> **What the exercise asks**
Copy exactly, and only, the lines starting at the line with "How many times larger is square E compared to square B?" and ending at the line with "What are the". Leave every picture out of the copy.

════

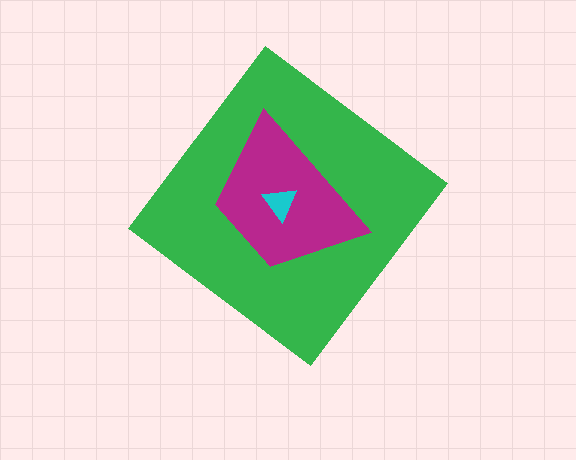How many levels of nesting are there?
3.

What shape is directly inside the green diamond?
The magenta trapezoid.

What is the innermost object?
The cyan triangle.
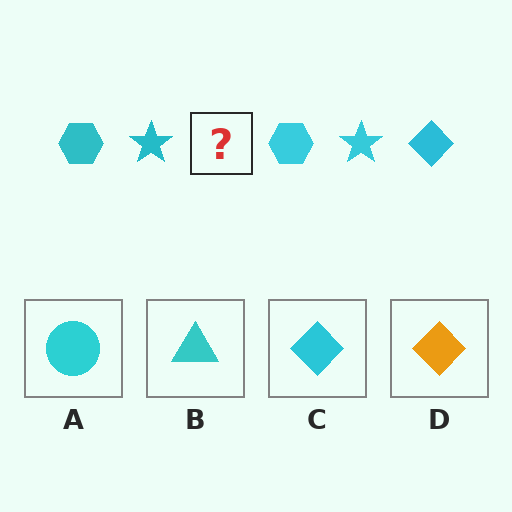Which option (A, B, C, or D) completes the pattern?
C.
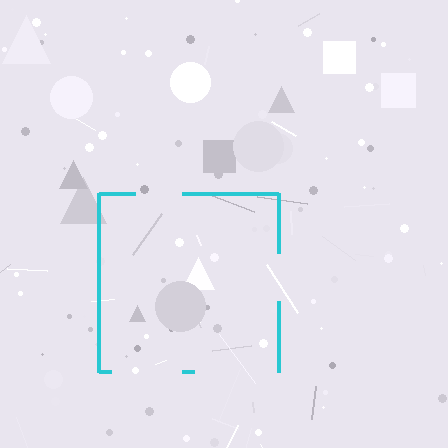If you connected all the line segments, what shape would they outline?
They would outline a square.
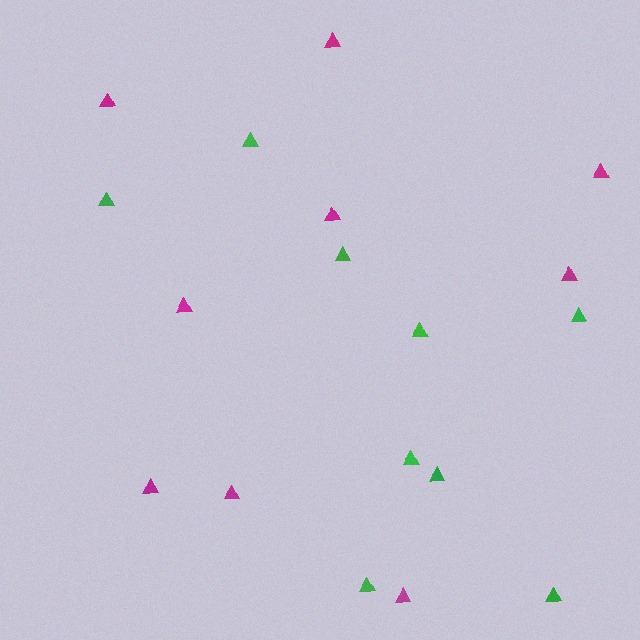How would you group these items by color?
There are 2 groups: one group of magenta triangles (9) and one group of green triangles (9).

════

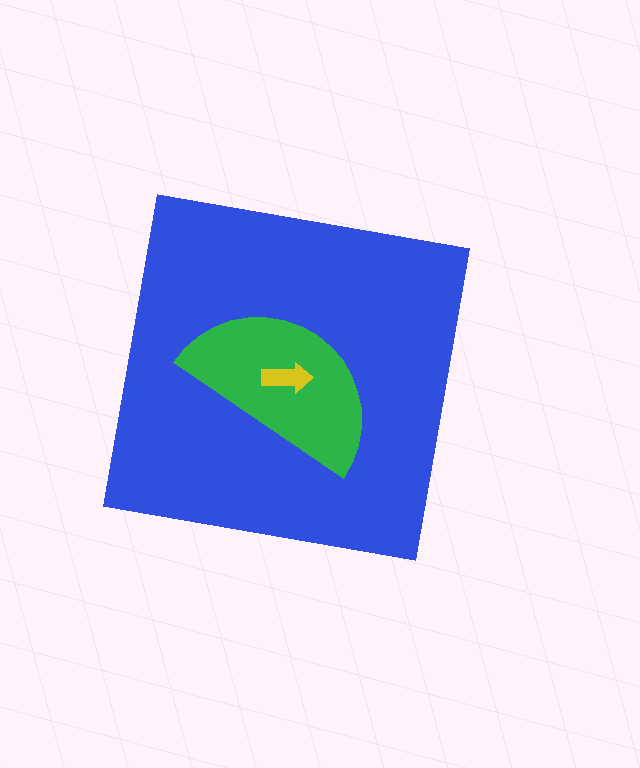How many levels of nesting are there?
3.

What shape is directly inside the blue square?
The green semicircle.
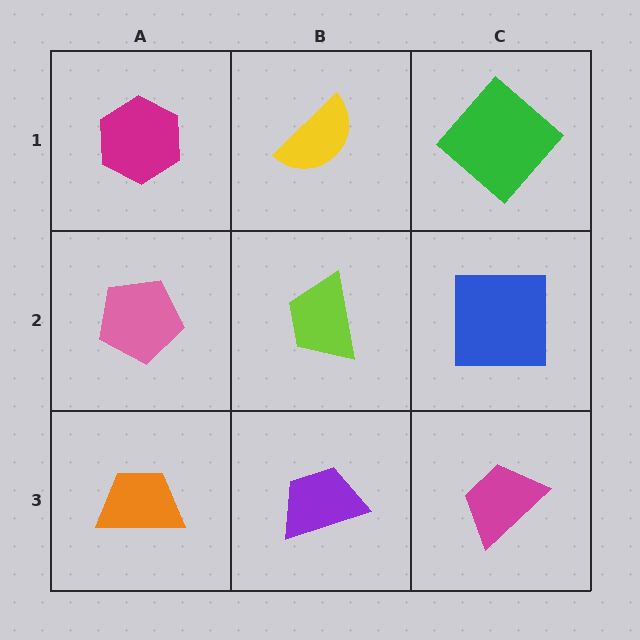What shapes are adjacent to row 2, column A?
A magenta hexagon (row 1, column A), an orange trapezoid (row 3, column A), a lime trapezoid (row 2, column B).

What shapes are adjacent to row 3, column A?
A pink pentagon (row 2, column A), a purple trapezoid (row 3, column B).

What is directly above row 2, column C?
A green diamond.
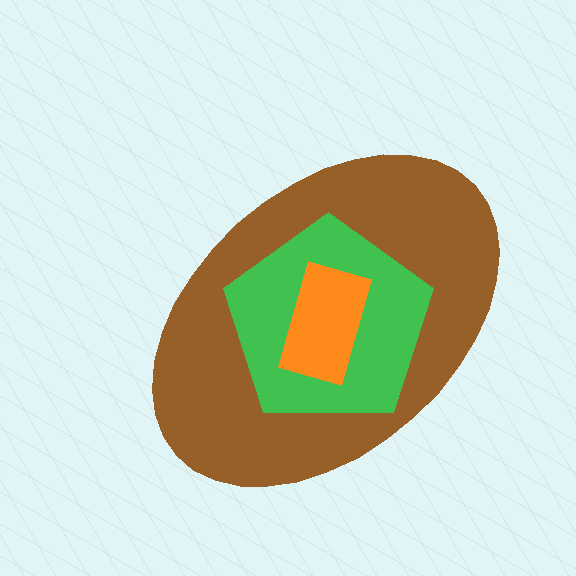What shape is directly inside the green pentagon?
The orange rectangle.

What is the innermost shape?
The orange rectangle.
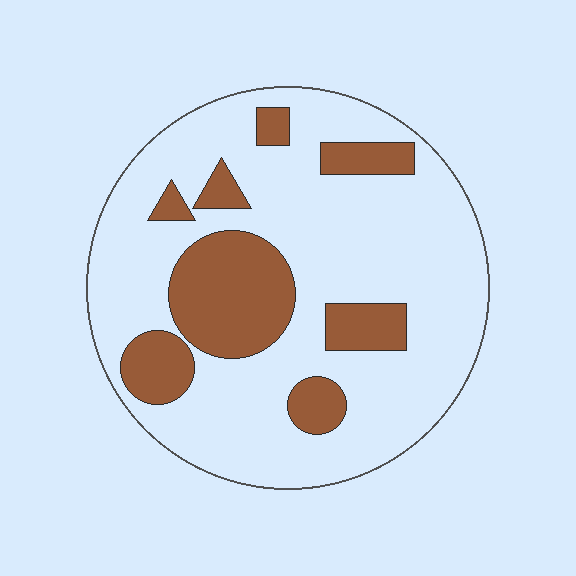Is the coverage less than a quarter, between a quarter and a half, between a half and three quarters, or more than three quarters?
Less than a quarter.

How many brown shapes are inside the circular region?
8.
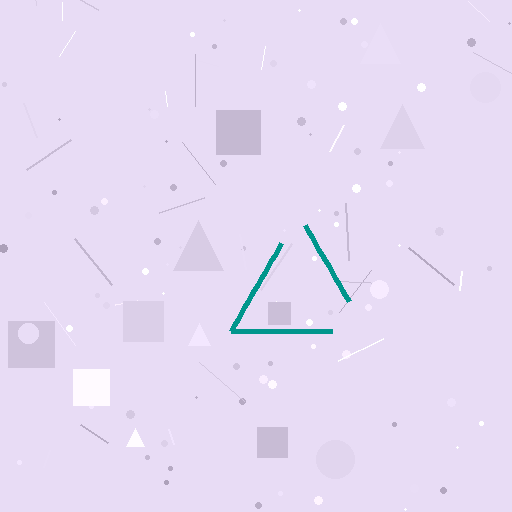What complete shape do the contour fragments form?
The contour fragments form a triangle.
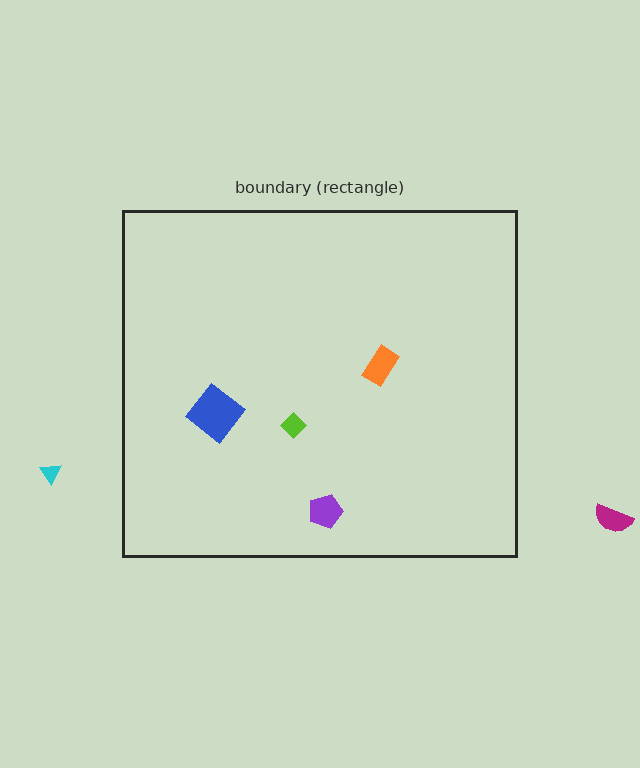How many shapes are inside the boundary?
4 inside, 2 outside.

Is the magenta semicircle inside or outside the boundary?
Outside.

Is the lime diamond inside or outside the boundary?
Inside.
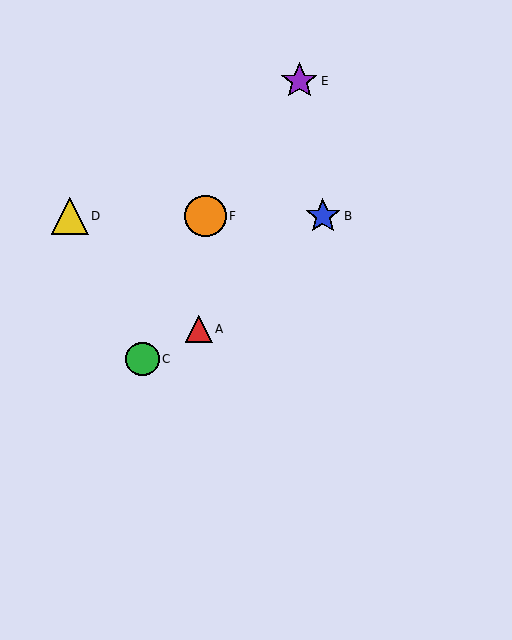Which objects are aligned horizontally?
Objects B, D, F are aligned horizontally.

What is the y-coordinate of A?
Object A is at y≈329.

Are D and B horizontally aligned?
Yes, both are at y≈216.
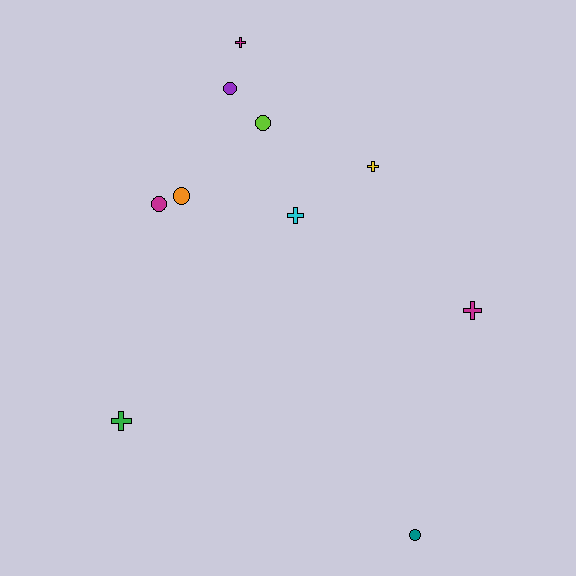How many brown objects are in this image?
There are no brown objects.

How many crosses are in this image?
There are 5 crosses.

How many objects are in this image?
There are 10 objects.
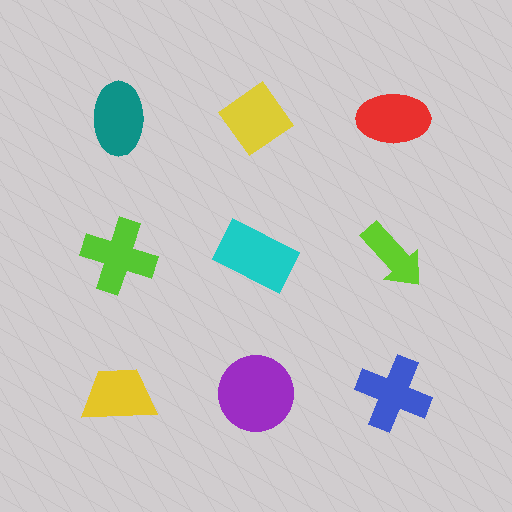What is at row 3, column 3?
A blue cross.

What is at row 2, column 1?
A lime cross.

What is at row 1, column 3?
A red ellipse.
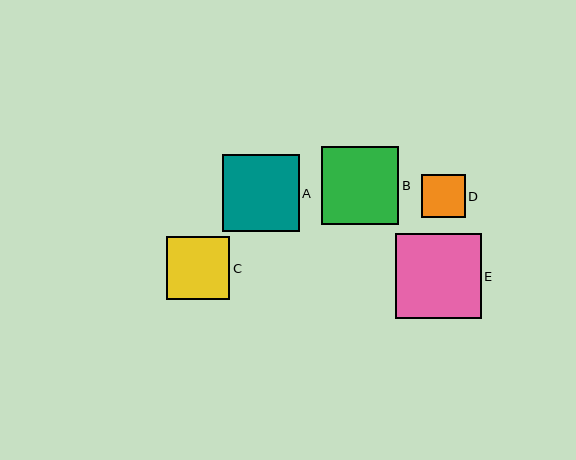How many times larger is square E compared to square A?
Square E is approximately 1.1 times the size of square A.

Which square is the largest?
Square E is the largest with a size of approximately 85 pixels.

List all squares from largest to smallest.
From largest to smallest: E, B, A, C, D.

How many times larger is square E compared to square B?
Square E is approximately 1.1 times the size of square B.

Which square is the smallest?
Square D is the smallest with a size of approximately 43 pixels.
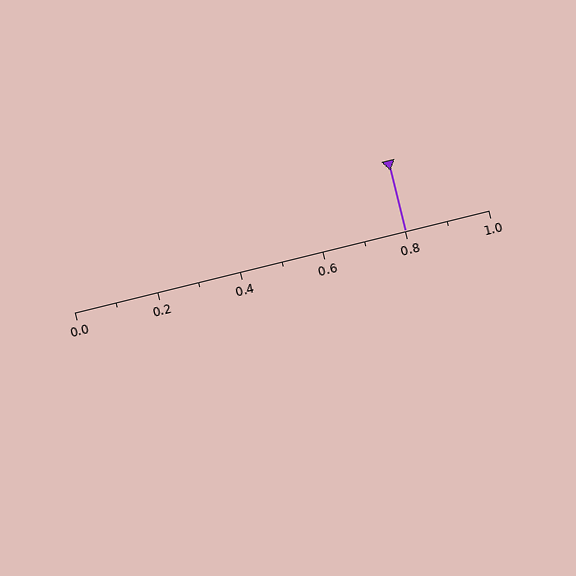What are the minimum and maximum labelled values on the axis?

════

> **Reply to the exercise**
How many times larger is square E compared to square B?
Square E is approximately 1.1 times the size of square B.

Which square is the smallest?
Square D is the smallest with a size of approximately 43 pixels.
What are the minimum and maximum labelled values on the axis?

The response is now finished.